What needs to be done:
Print the listing in its entirety and exactly, leaving out images.

Listed entries:
-- START --
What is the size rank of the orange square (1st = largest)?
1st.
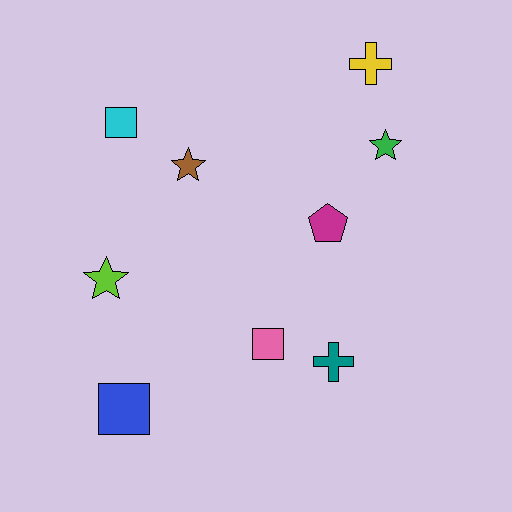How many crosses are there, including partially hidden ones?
There are 2 crosses.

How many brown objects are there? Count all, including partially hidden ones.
There is 1 brown object.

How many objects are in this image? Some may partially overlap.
There are 9 objects.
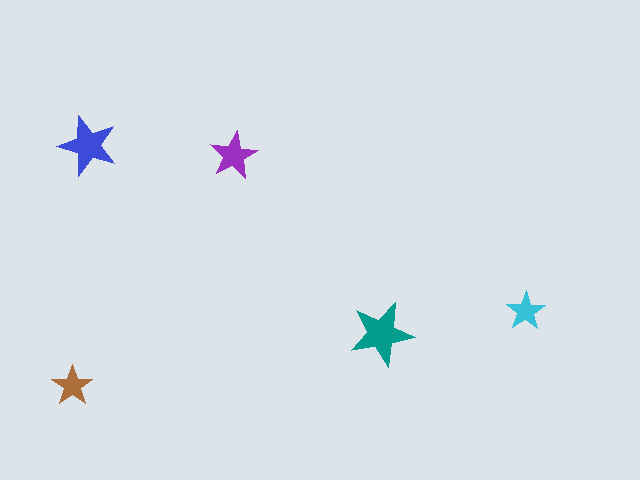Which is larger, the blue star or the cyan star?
The blue one.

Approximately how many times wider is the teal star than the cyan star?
About 1.5 times wider.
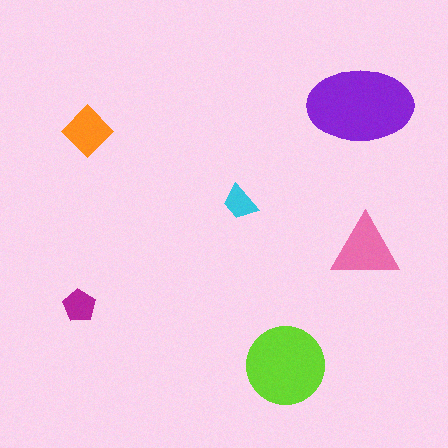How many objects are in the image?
There are 6 objects in the image.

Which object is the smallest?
The cyan trapezoid.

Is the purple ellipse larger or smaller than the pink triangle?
Larger.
-- END --
Output of the task:
What is the size rank of the orange square (1st = largest)?
1st.
How many crosses are there, including partially hidden ones?
There are 2 crosses.

How many brown objects are there? Count all, including partially hidden ones.
There is 1 brown object.

How many objects are in this image? Some may partially overlap.
There are 9 objects.
Which is larger, the blue star or the cyan star?
The blue one.

Approximately how many times wider is the teal star than the cyan star?
About 1.5 times wider.
How many objects are in the image?
There are 6 objects in the image.

Which object is the smallest?
The cyan trapezoid.

Is the purple ellipse larger or smaller than the pink triangle?
Larger.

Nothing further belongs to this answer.